» Task prompt
From the line below that contains "How many neighboring cells does row 2, column" to the line that contains "Two things are", repeat every line exactly, both ends included, and nothing else.

__________________________________________________

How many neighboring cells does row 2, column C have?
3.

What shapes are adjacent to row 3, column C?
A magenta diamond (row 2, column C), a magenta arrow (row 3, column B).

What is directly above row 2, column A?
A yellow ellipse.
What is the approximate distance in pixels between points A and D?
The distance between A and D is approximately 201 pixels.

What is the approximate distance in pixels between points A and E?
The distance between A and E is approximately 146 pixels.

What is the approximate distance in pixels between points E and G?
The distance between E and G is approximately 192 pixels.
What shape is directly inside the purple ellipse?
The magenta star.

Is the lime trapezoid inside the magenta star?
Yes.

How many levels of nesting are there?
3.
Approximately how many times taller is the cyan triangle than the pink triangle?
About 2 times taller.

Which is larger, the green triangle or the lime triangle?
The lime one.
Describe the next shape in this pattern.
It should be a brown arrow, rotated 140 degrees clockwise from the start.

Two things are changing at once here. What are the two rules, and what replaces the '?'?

__________________________________________________

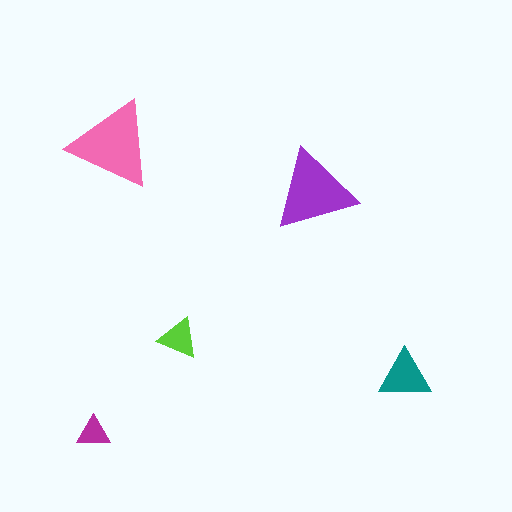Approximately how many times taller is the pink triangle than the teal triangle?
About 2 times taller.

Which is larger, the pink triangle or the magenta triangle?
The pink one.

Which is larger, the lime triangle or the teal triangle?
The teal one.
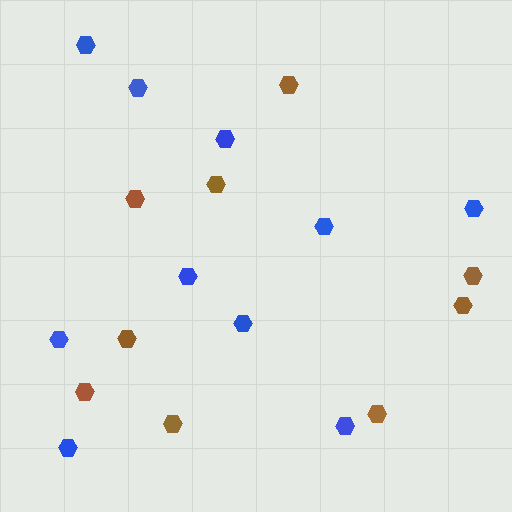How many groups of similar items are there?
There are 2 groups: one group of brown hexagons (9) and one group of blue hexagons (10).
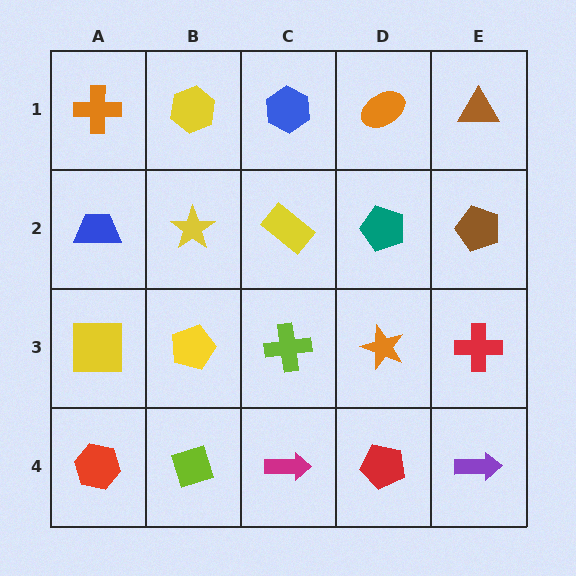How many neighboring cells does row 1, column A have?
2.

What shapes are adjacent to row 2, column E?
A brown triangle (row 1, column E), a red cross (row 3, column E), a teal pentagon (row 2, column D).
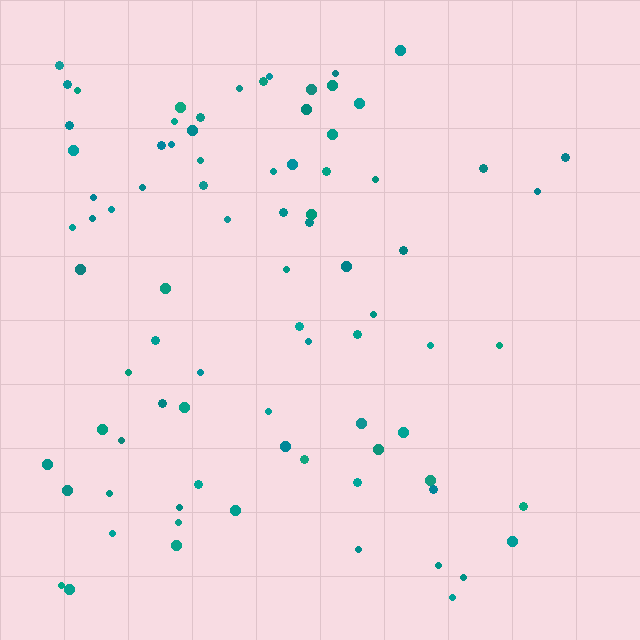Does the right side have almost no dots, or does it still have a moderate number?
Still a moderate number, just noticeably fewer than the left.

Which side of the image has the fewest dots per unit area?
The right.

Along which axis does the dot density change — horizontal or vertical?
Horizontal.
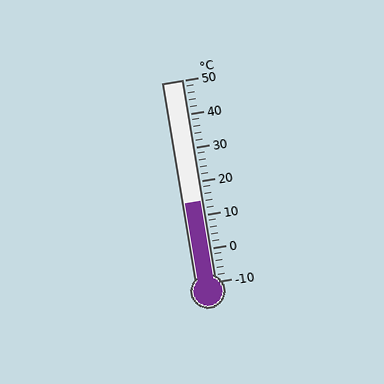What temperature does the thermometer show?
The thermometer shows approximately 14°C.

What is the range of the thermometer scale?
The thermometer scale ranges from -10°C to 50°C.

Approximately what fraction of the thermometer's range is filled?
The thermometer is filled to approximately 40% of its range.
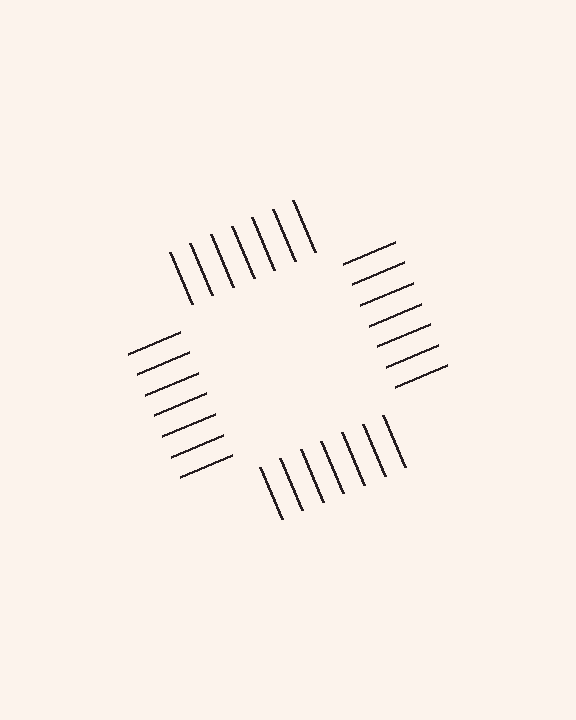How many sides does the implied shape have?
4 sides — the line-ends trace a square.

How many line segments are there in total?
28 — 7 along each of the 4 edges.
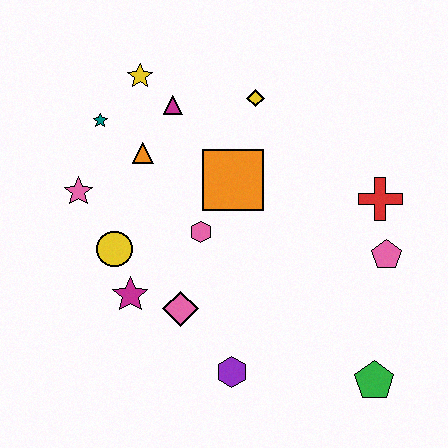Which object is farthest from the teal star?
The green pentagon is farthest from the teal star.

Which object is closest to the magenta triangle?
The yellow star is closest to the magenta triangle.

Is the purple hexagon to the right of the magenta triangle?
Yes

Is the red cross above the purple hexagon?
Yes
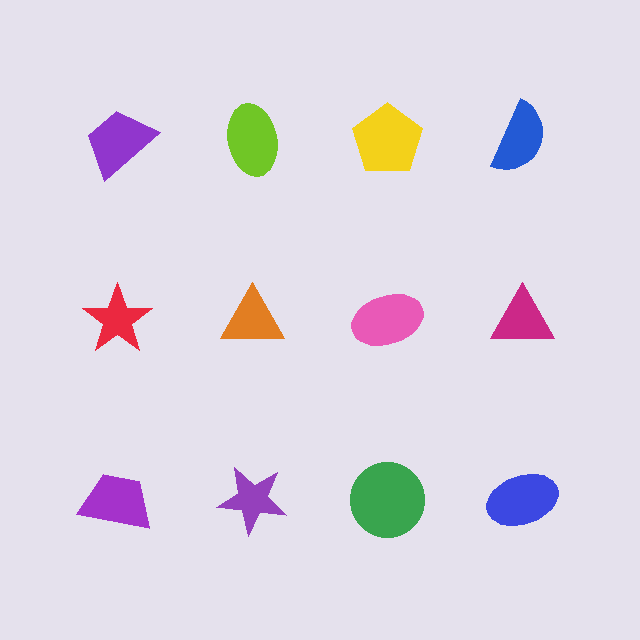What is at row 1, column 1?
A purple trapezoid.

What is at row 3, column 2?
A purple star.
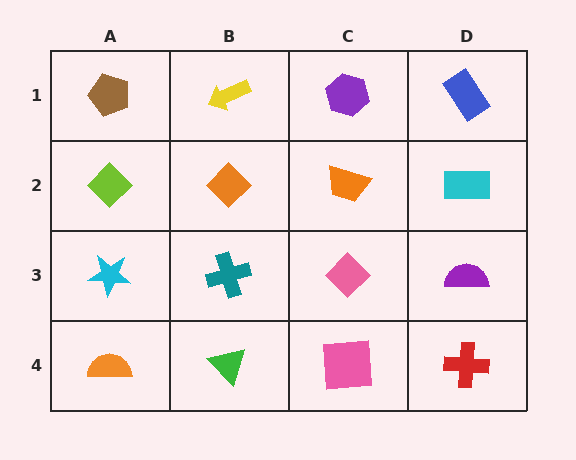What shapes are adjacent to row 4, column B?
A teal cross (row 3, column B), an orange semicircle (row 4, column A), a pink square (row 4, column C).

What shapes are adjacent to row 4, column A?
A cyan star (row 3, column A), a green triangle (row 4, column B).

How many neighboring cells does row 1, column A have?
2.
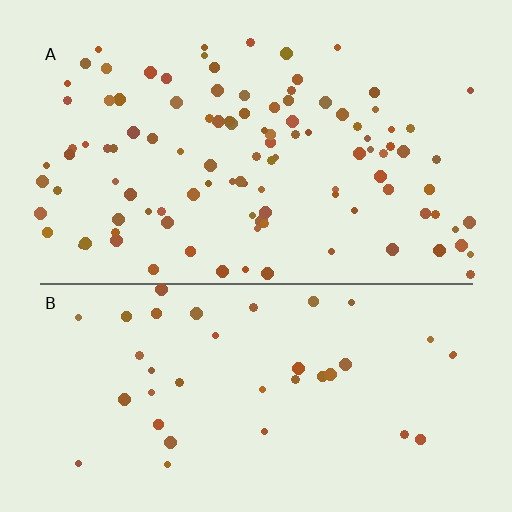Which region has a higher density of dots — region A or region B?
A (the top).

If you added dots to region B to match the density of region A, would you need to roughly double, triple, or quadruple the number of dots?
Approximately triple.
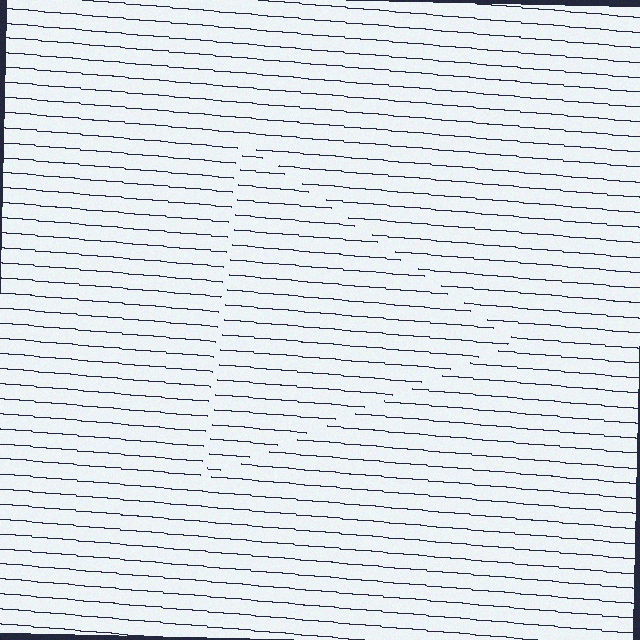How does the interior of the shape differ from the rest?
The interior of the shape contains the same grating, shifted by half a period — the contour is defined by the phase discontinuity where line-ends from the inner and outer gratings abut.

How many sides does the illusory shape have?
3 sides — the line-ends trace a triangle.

__________________________________________________

» Answer area
How many neighboring cells does row 2, column C have?
3.

What shapes are adjacent to row 3, column C?
A magenta diamond (row 2, column C), a magenta arrow (row 3, column B).

What is directly above row 2, column A?
A yellow ellipse.
What is the approximate distance in pixels between points A and D?
The distance between A and D is approximately 201 pixels.

What is the approximate distance in pixels between points A and E?
The distance between A and E is approximately 146 pixels.

What is the approximate distance in pixels between points E and G?
The distance between E and G is approximately 192 pixels.
What shape is directly inside the purple ellipse?
The magenta star.

Is the lime trapezoid inside the magenta star?
Yes.

How many levels of nesting are there?
3.
Approximately how many times taller is the cyan triangle than the pink triangle?
About 2 times taller.

Which is larger, the green triangle or the lime triangle?
The lime one.
Describe the next shape in this pattern.
It should be a brown arrow, rotated 140 degrees clockwise from the start.

Two things are changing at once here. What are the two rules, and what replaces the '?'?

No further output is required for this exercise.